START Input
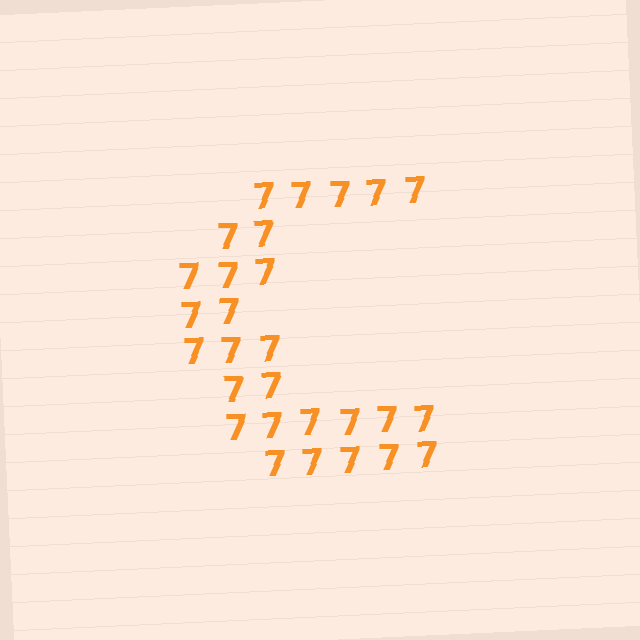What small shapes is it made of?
It is made of small digit 7's.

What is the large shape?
The large shape is the letter C.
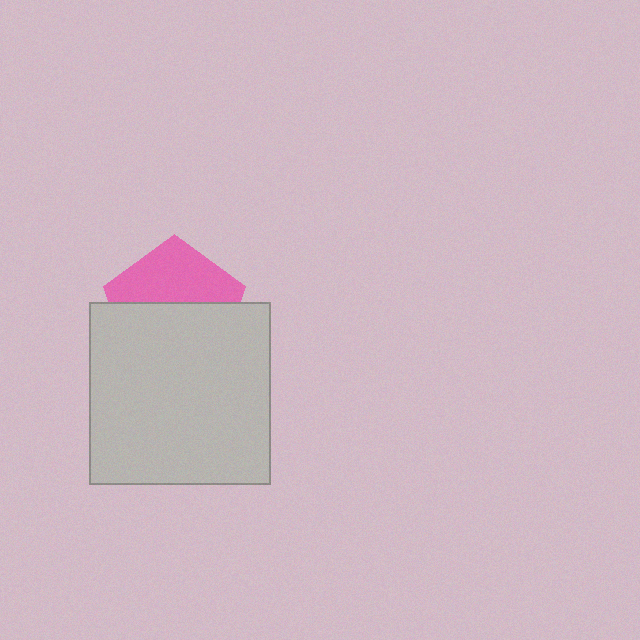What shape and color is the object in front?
The object in front is a light gray square.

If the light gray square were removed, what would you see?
You would see the complete pink pentagon.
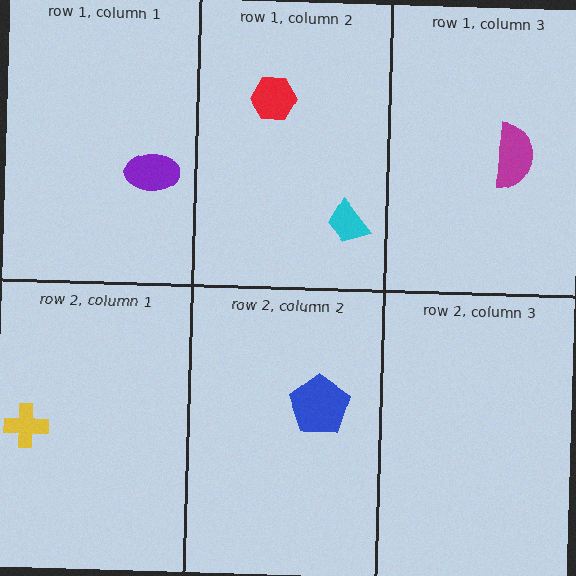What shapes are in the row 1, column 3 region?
The magenta semicircle.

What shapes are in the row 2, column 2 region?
The blue pentagon.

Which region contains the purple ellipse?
The row 1, column 1 region.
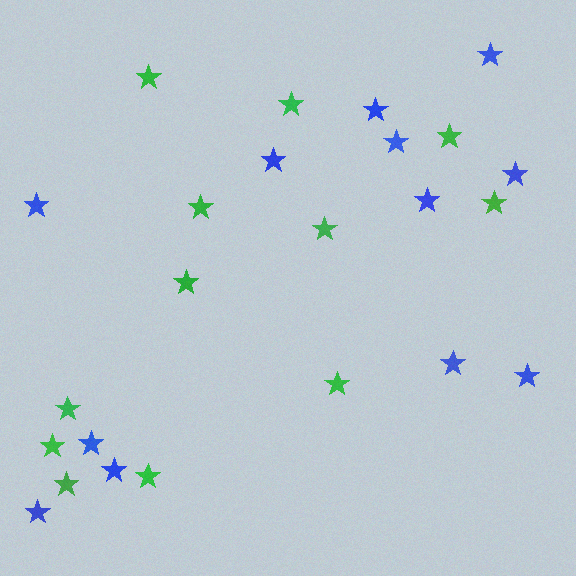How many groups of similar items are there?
There are 2 groups: one group of blue stars (12) and one group of green stars (12).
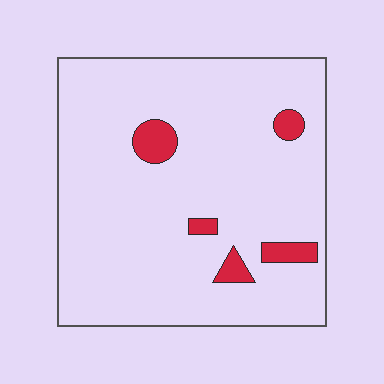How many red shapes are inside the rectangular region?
5.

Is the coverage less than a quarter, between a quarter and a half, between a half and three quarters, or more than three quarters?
Less than a quarter.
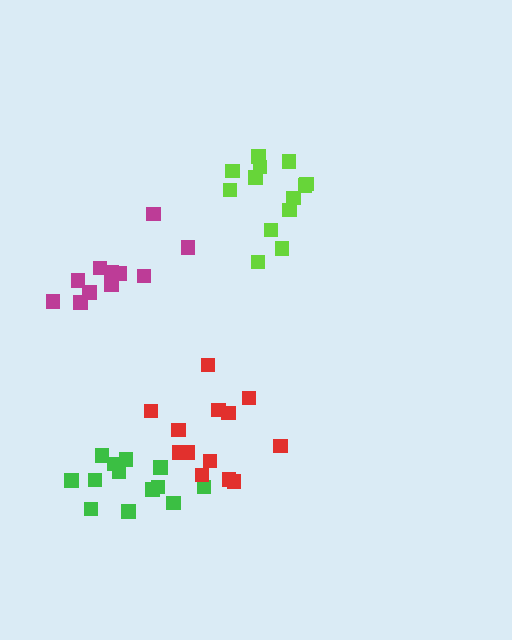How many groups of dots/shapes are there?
There are 4 groups.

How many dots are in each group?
Group 1: 13 dots, Group 2: 13 dots, Group 3: 13 dots, Group 4: 11 dots (50 total).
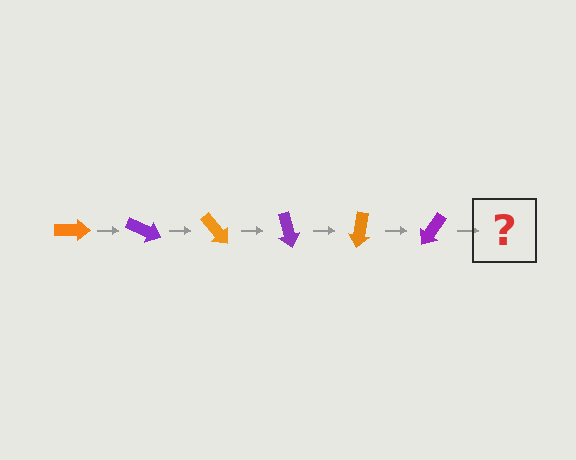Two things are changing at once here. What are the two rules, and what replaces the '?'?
The two rules are that it rotates 25 degrees clockwise each step and the color cycles through orange and purple. The '?' should be an orange arrow, rotated 150 degrees clockwise from the start.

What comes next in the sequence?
The next element should be an orange arrow, rotated 150 degrees clockwise from the start.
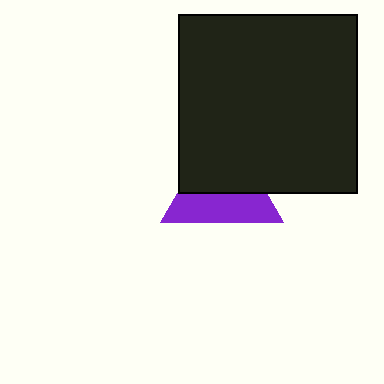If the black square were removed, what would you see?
You would see the complete purple triangle.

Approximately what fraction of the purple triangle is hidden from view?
Roughly 52% of the purple triangle is hidden behind the black square.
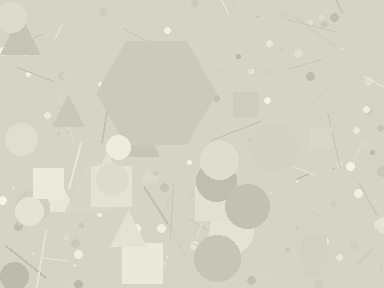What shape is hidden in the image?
A hexagon is hidden in the image.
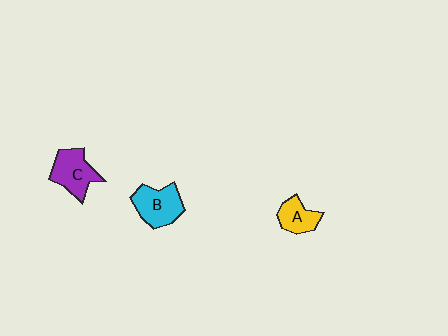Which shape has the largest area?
Shape C (purple).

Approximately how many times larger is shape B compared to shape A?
Approximately 1.4 times.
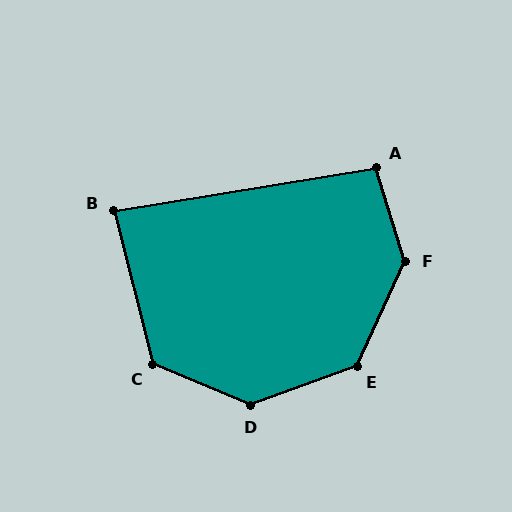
END Input
Work to do
Each entry shown above must be quoted exactly, with its pictures left out.

Task answer
What small shapes is it made of?
It is made of small digit 7's.

What is the large shape?
The large shape is the letter C.
What shape and color is the object in front?
The object in front is a light gray square.

If the light gray square were removed, what would you see?
You would see the complete pink pentagon.
What shapes are in the row 1, column 3 region?
The magenta semicircle.

What shapes are in the row 2, column 2 region?
The blue pentagon.

Which region contains the purple ellipse?
The row 1, column 1 region.
How many groups of similar items are there?
There are 2 groups: one group of blue stars (12) and one group of green stars (12).
How many red shapes are inside the rectangular region?
5.

Is the coverage less than a quarter, between a quarter and a half, between a half and three quarters, or more than three quarters?
Less than a quarter.
How many groups of dots/shapes are there?
There are 4 groups.

How many dots are in each group?
Group 1: 13 dots, Group 2: 13 dots, Group 3: 13 dots, Group 4: 11 dots (50 total).
Two things are changing at once here. What are the two rules, and what replaces the '?'?
The two rules are that it rotates 25 degrees clockwise each step and the color cycles through orange and purple. The '?' should be an orange arrow, rotated 150 degrees clockwise from the start.

What comes next in the sequence?
The next element should be an orange arrow, rotated 150 degrees clockwise from the start.
If the black square were removed, what would you see?
You would see the complete purple triangle.

Approximately what fraction of the purple triangle is hidden from view?
Roughly 52% of the purple triangle is hidden behind the black square.
What shape is hidden in the image?
A hexagon is hidden in the image.
Which shape has the largest area?
Shape C (purple).

Approximately how many times larger is shape B compared to shape A?
Approximately 1.4 times.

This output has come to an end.